The exercise:
Would you write out the listing verbatim and skip every picture in it?

· · · · ·

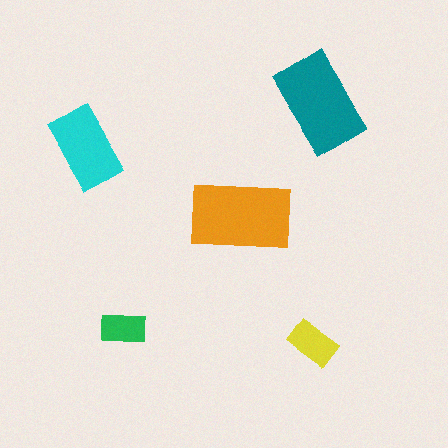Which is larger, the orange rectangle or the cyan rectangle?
The orange one.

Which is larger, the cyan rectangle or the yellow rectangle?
The cyan one.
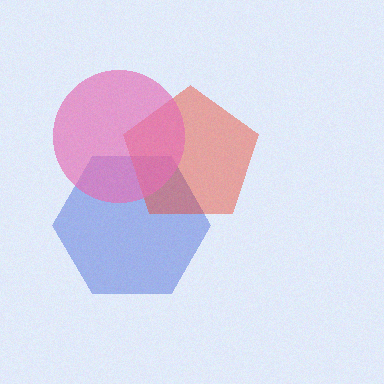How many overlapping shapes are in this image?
There are 3 overlapping shapes in the image.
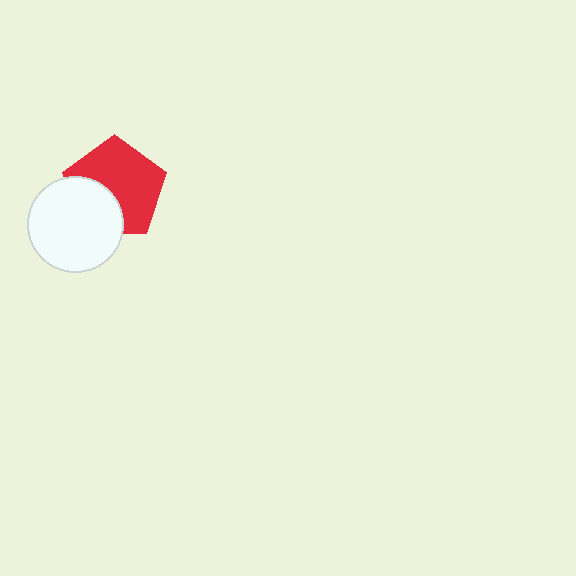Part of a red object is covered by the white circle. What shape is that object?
It is a pentagon.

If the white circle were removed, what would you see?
You would see the complete red pentagon.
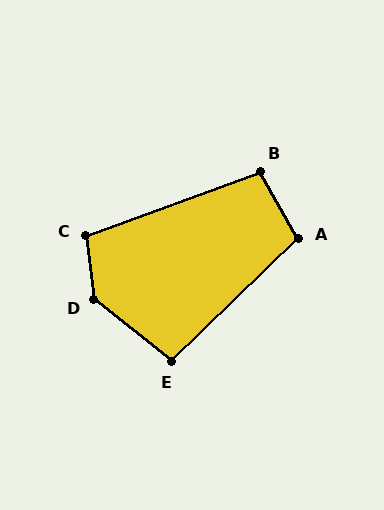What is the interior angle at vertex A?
Approximately 104 degrees (obtuse).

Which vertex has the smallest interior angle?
E, at approximately 98 degrees.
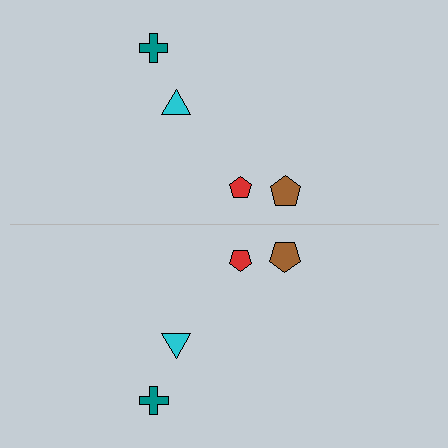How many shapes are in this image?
There are 8 shapes in this image.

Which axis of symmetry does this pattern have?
The pattern has a horizontal axis of symmetry running through the center of the image.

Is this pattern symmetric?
Yes, this pattern has bilateral (reflection) symmetry.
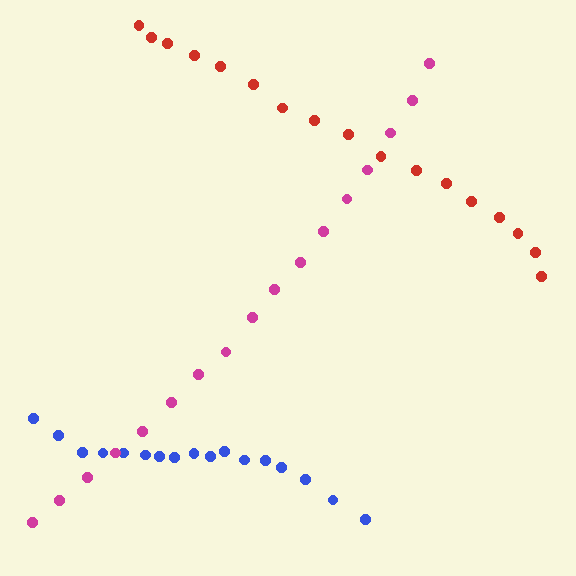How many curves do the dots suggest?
There are 3 distinct paths.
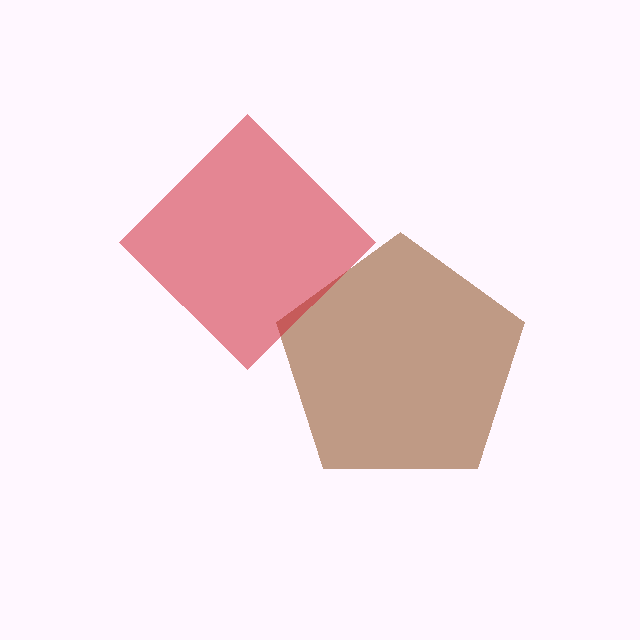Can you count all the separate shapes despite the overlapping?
Yes, there are 2 separate shapes.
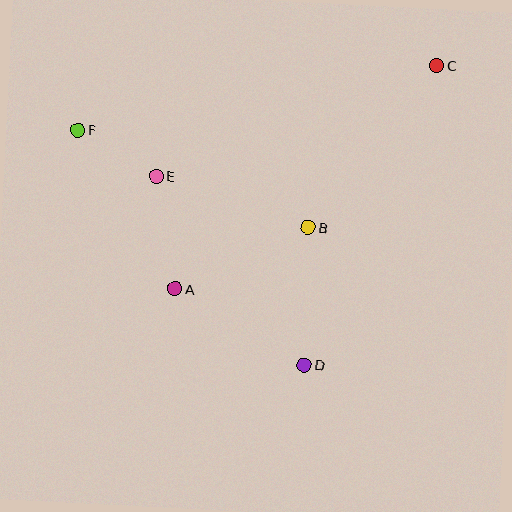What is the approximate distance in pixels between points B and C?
The distance between B and C is approximately 207 pixels.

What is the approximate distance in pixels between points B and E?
The distance between B and E is approximately 161 pixels.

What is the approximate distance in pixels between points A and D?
The distance between A and D is approximately 150 pixels.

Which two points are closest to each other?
Points E and F are closest to each other.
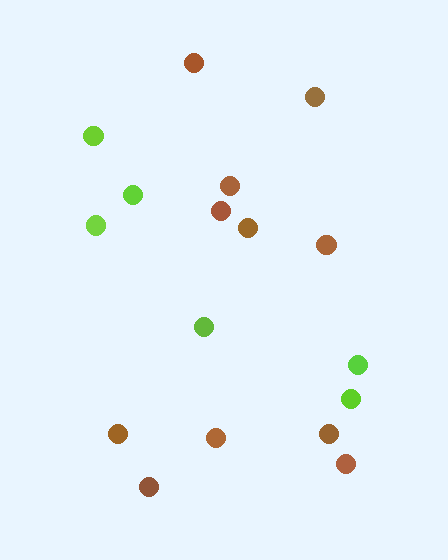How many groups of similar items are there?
There are 2 groups: one group of lime circles (6) and one group of brown circles (11).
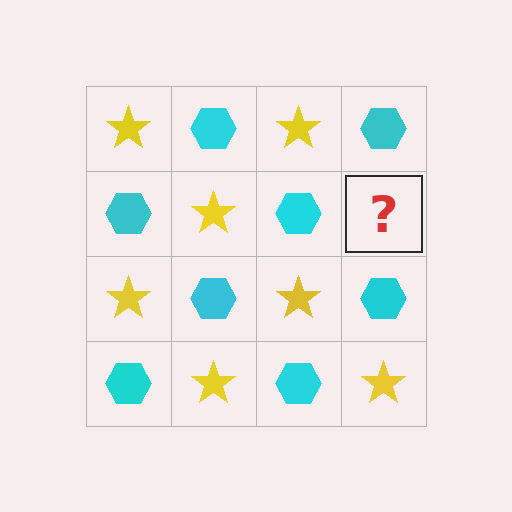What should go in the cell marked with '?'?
The missing cell should contain a yellow star.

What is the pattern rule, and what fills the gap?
The rule is that it alternates yellow star and cyan hexagon in a checkerboard pattern. The gap should be filled with a yellow star.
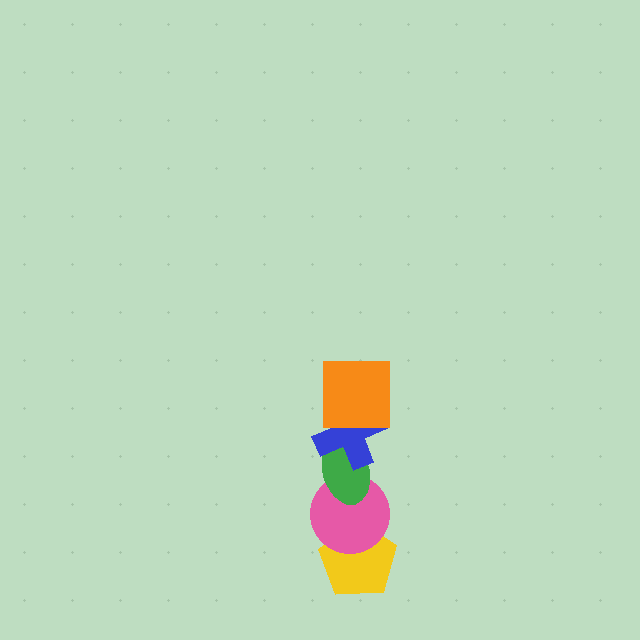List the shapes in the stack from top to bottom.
From top to bottom: the orange square, the blue cross, the green ellipse, the pink circle, the yellow pentagon.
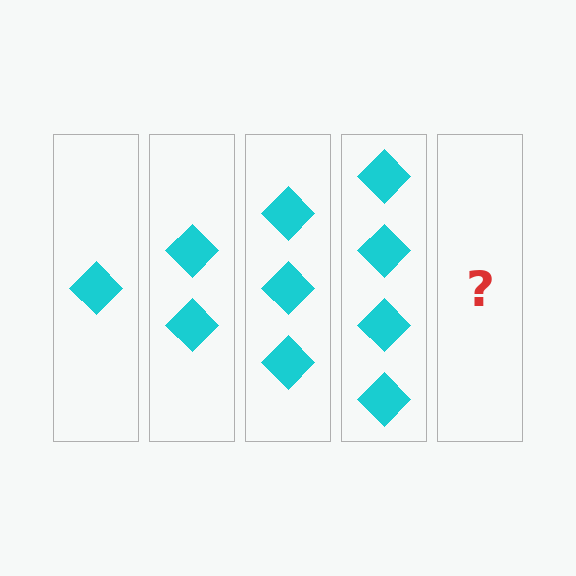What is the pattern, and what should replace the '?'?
The pattern is that each step adds one more diamond. The '?' should be 5 diamonds.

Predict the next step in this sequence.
The next step is 5 diamonds.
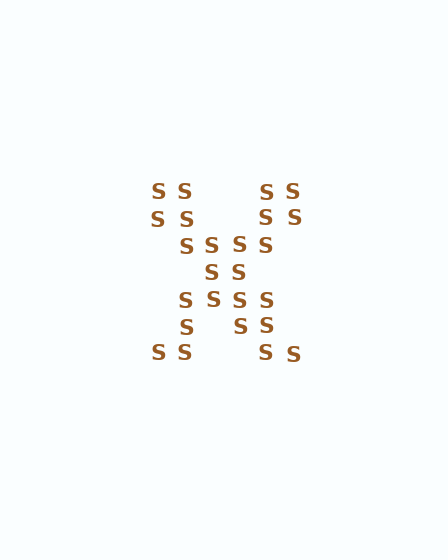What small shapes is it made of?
It is made of small letter S's.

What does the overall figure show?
The overall figure shows the letter X.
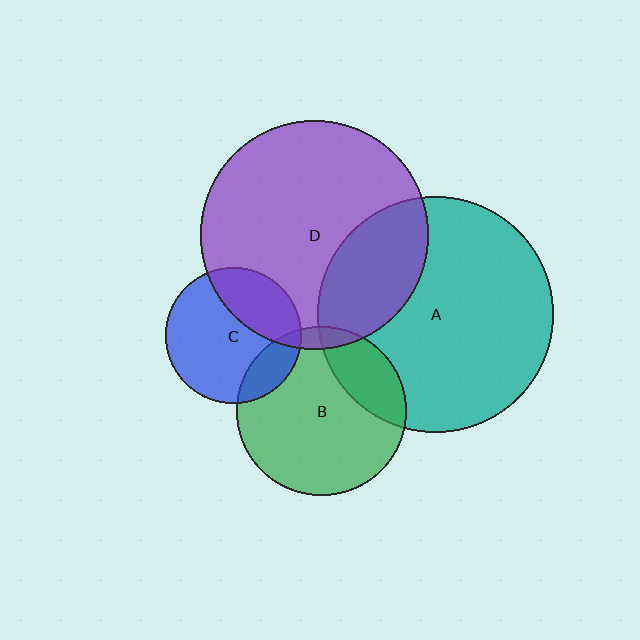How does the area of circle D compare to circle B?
Approximately 1.8 times.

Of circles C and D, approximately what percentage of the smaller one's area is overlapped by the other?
Approximately 30%.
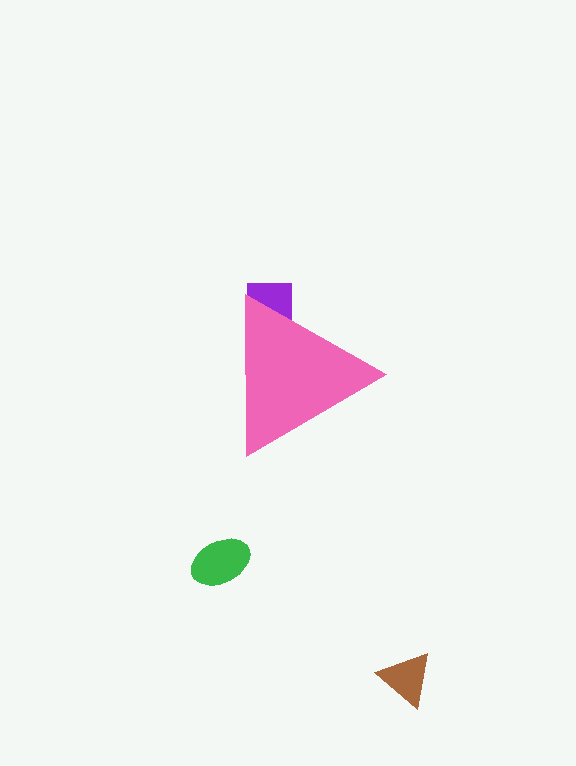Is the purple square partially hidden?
Yes, the purple square is partially hidden behind the pink triangle.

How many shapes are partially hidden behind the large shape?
1 shape is partially hidden.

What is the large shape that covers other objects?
A pink triangle.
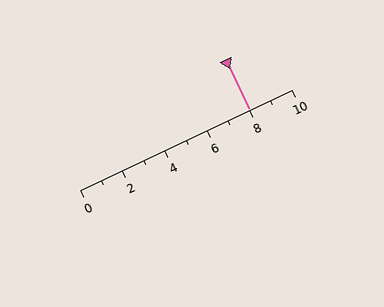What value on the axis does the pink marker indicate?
The marker indicates approximately 8.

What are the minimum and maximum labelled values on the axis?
The axis runs from 0 to 10.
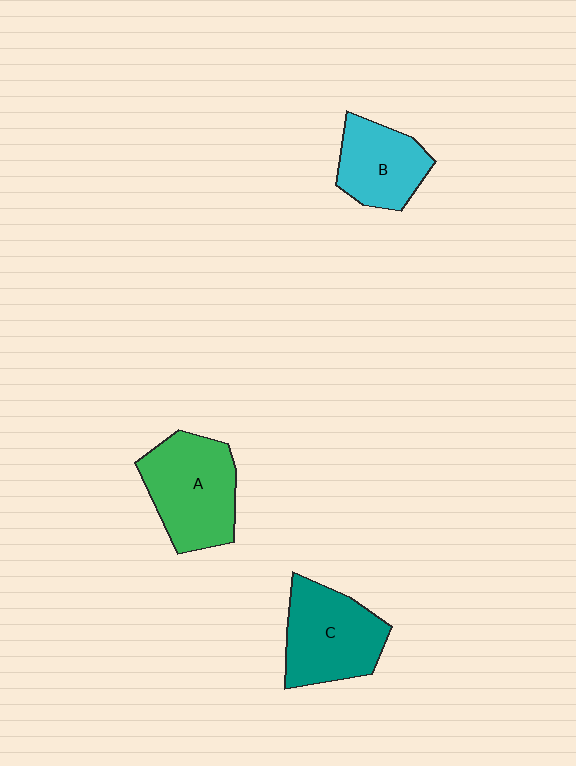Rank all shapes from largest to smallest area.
From largest to smallest: A (green), C (teal), B (cyan).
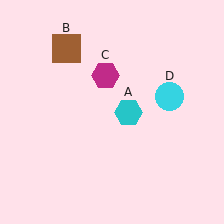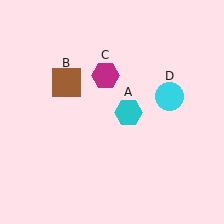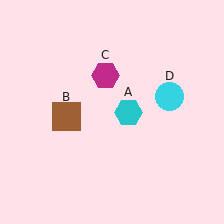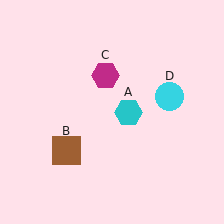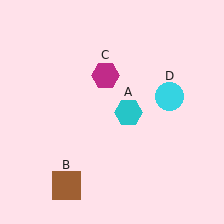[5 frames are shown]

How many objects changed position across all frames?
1 object changed position: brown square (object B).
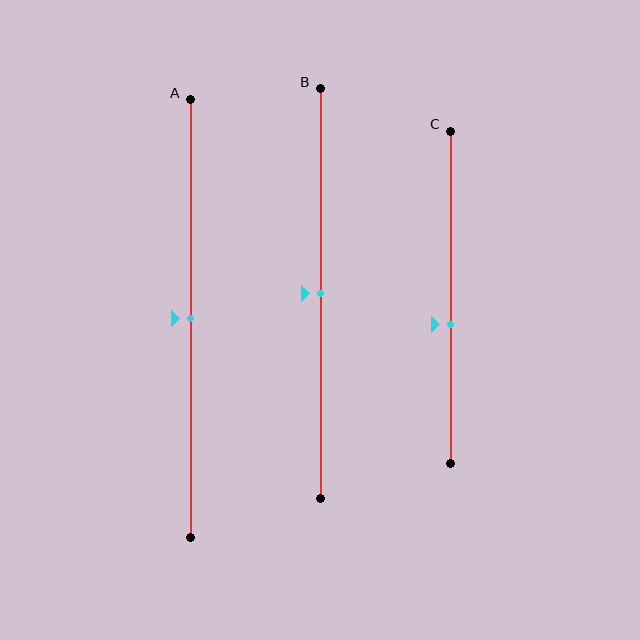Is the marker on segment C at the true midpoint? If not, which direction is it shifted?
No, the marker on segment C is shifted downward by about 8% of the segment length.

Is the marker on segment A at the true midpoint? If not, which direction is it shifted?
Yes, the marker on segment A is at the true midpoint.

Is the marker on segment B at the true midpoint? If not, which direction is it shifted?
Yes, the marker on segment B is at the true midpoint.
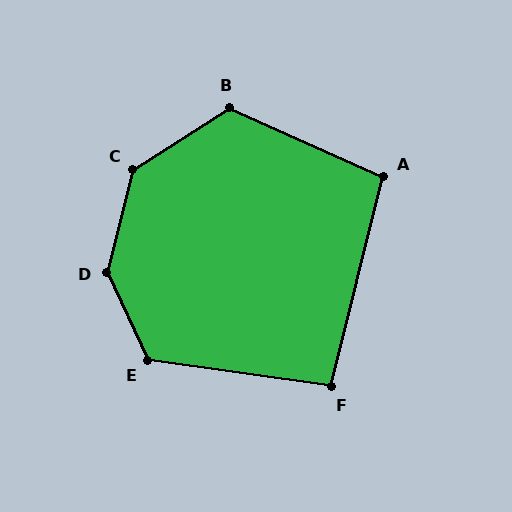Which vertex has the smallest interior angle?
F, at approximately 96 degrees.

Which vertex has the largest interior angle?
D, at approximately 141 degrees.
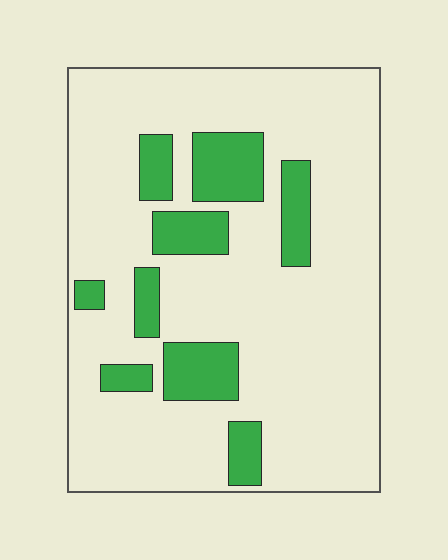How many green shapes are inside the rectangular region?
9.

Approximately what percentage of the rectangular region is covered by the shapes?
Approximately 20%.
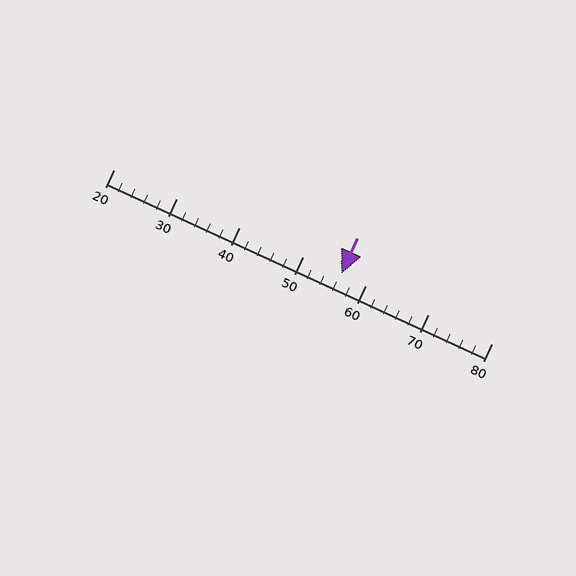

· · · · ·

Task result:
Which is larger, the orange rectangle or the cyan rectangle?
The orange one.

Which is larger, the cyan rectangle or the yellow rectangle?
The cyan one.
How many overlapping shapes are in this image?
There are 3 overlapping shapes in the image.
Part of a red object is covered by the white circle. What shape is that object?
It is a pentagon.

If the white circle were removed, what would you see?
You would see the complete red pentagon.
What is the interior angle at vertex A?
Approximately 104 degrees (obtuse).

Which vertex has the smallest interior angle?
E, at approximately 98 degrees.
How many shapes are in this image?
There are 8 shapes in this image.

Which axis of symmetry does this pattern have?
The pattern has a horizontal axis of symmetry running through the center of the image.

Is this pattern symmetric?
Yes, this pattern has bilateral (reflection) symmetry.
How many curves do the dots suggest?
There are 3 distinct paths.
Can you count all the separate shapes despite the overlapping?
Yes, there are 2 separate shapes.
What is the approximate distance in pixels between points B and C?
The distance between B and C is approximately 207 pixels.

What is the approximate distance in pixels between points B and E?
The distance between B and E is approximately 161 pixels.

What is the approximate distance in pixels between points A and D?
The distance between A and D is approximately 150 pixels.

Which two points are closest to each other?
Points E and F are closest to each other.
How many groups of similar items are there?
There are 2 groups: one group of lime circles (6) and one group of brown circles (11).
What should go in the cell marked with '?'?
The missing cell should contain a yellow star.

What is the pattern rule, and what fills the gap?
The rule is that it alternates yellow star and cyan hexagon in a checkerboard pattern. The gap should be filled with a yellow star.
List the shapes in the stack from top to bottom.
From top to bottom: the orange square, the blue cross, the green ellipse, the pink circle, the yellow pentagon.
What is the pattern, and what should replace the '?'?
The pattern is that each step adds one more diamond. The '?' should be 5 diamonds.

Predict the next step in this sequence.
The next step is 5 diamonds.
What small shapes is it made of?
It is made of small letter S's.

What does the overall figure show?
The overall figure shows the letter X.
How does the area of circle D compare to circle B?
Approximately 1.8 times.

Of circles C and D, approximately what percentage of the smaller one's area is overlapped by the other?
Approximately 30%.
Is the purple square partially hidden?
Yes, the purple square is partially hidden behind the pink triangle.

How many shapes are partially hidden behind the large shape?
1 shape is partially hidden.

What is the large shape that covers other objects?
A pink triangle.
What value on the axis does the pink marker indicate?
The marker indicates approximately 8.

What are the minimum and maximum labelled values on the axis?
The axis runs from 0 to 10.
Rank all shapes from largest to smallest area.
From largest to smallest: A (green), C (teal), B (cyan).
[5 frames are shown]

How many objects changed position across all frames?
1 object changed position: brown square (object B).
Is the marker on segment C at the true midpoint? If not, which direction is it shifted?
No, the marker on segment C is shifted downward by about 8% of the segment length.

Is the marker on segment A at the true midpoint? If not, which direction is it shifted?
Yes, the marker on segment A is at the true midpoint.

Is the marker on segment B at the true midpoint? If not, which direction is it shifted?
Yes, the marker on segment B is at the true midpoint.
Which vertex has the smallest interior angle?
F, at approximately 96 degrees.

Which vertex has the largest interior angle?
D, at approximately 141 degrees.
How many green shapes are inside the rectangular region?
9.

Approximately what percentage of the rectangular region is covered by the shapes?
Approximately 20%.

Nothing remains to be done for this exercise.